Give back the full listing verbatim, apart from its images.
-- start --
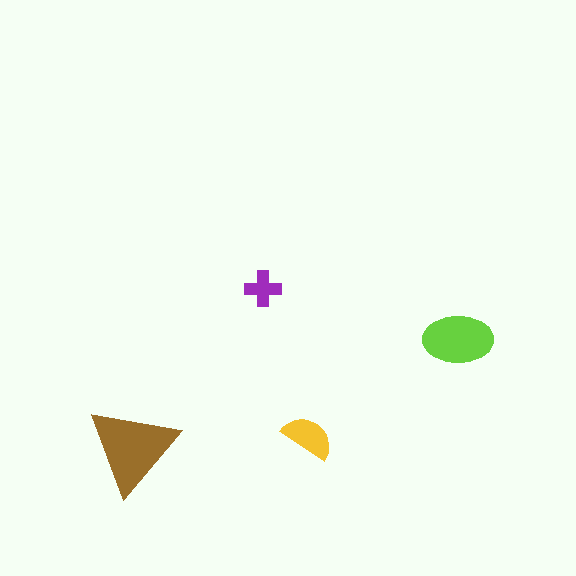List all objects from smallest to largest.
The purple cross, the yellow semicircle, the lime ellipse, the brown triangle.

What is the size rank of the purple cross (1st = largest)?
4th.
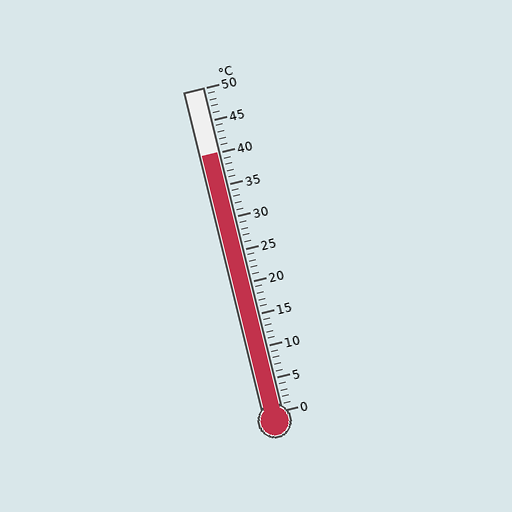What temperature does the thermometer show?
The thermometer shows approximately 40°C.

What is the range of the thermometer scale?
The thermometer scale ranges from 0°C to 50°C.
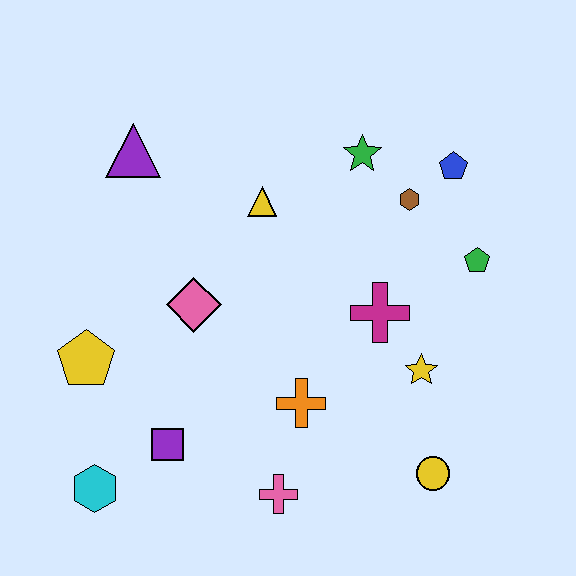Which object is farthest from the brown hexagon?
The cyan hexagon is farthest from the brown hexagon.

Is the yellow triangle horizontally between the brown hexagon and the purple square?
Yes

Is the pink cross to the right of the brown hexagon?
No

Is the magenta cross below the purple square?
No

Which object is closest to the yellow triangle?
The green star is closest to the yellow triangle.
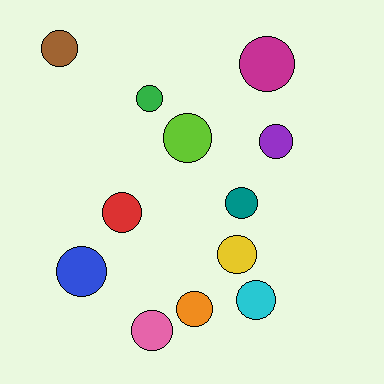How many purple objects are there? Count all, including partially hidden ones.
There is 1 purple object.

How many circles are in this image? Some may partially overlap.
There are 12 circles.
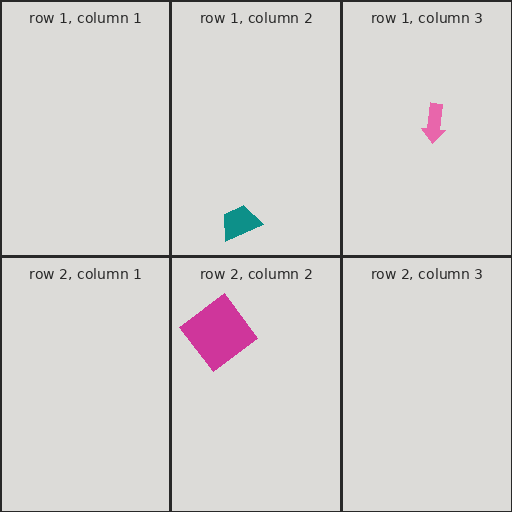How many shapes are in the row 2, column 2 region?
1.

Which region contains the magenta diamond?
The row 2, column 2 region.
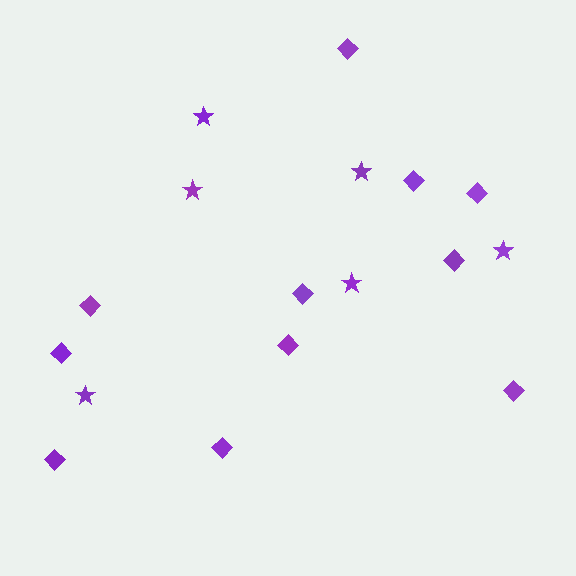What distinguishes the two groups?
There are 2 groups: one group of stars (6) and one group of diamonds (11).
-- end --
(In response)
List all objects from smallest to largest.
The purple cross, the yellow semicircle, the lime ellipse, the brown triangle.

What is the size rank of the purple cross (1st = largest)?
4th.
What temperature does the thermometer show?
The thermometer shows approximately 40°C.

What is the range of the thermometer scale?
The thermometer scale ranges from 0°C to 50°C.
Which object is farthest from the brown hexagon?
The cyan hexagon is farthest from the brown hexagon.

Is the yellow triangle horizontally between the brown hexagon and the purple square?
Yes

Is the pink cross to the right of the brown hexagon?
No

Is the magenta cross below the purple square?
No

Which object is closest to the yellow triangle?
The green star is closest to the yellow triangle.
How many purple objects are there? Count all, including partially hidden ones.
There is 1 purple object.

How many circles are in this image? Some may partially overlap.
There are 12 circles.
How many shapes are in the row 2, column 2 region?
1.

Which region contains the magenta diamond?
The row 2, column 2 region.
What distinguishes the two groups?
There are 2 groups: one group of stars (6) and one group of diamonds (11).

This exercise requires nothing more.